#### Problem details:
Return each line of the listing below, unchanged, and omit the images.

#### Source material:
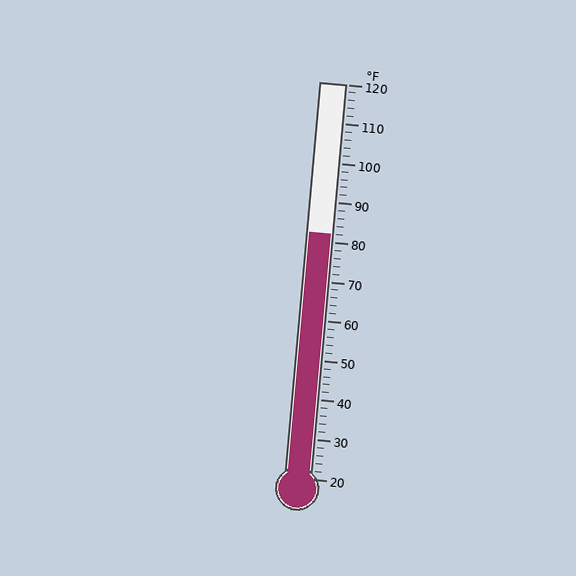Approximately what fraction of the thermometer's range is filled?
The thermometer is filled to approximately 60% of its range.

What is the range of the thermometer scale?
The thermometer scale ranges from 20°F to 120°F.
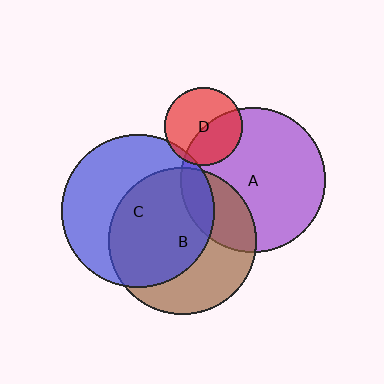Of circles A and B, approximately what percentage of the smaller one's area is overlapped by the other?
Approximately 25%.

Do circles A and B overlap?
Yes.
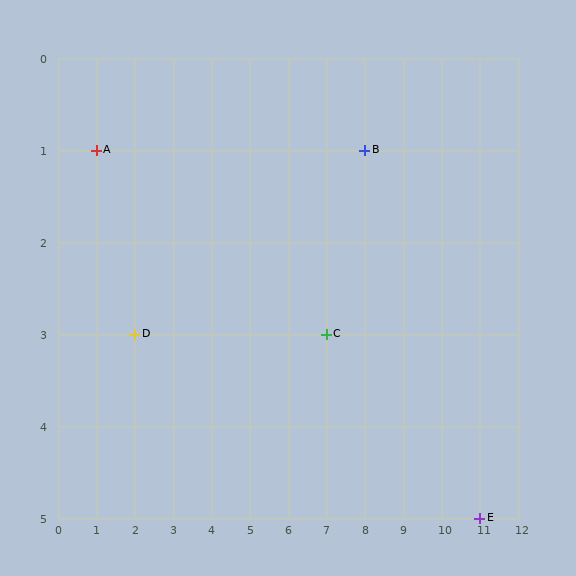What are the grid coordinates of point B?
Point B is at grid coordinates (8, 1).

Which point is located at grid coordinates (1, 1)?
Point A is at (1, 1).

#### Response for this exercise:
Approximately what fraction of the thermometer's range is filled?
The thermometer is filled to approximately 60% of its range.

What is the range of the thermometer scale?
The thermometer scale ranges from 20°F to 120°F.
Of circles A and B, approximately what percentage of the smaller one's area is overlapped by the other?
Approximately 25%.

Do circles A and B overlap?
Yes.
What are the grid coordinates of point B?
Point B is at grid coordinates (8, 1).

Which point is located at grid coordinates (1, 1)?
Point A is at (1, 1).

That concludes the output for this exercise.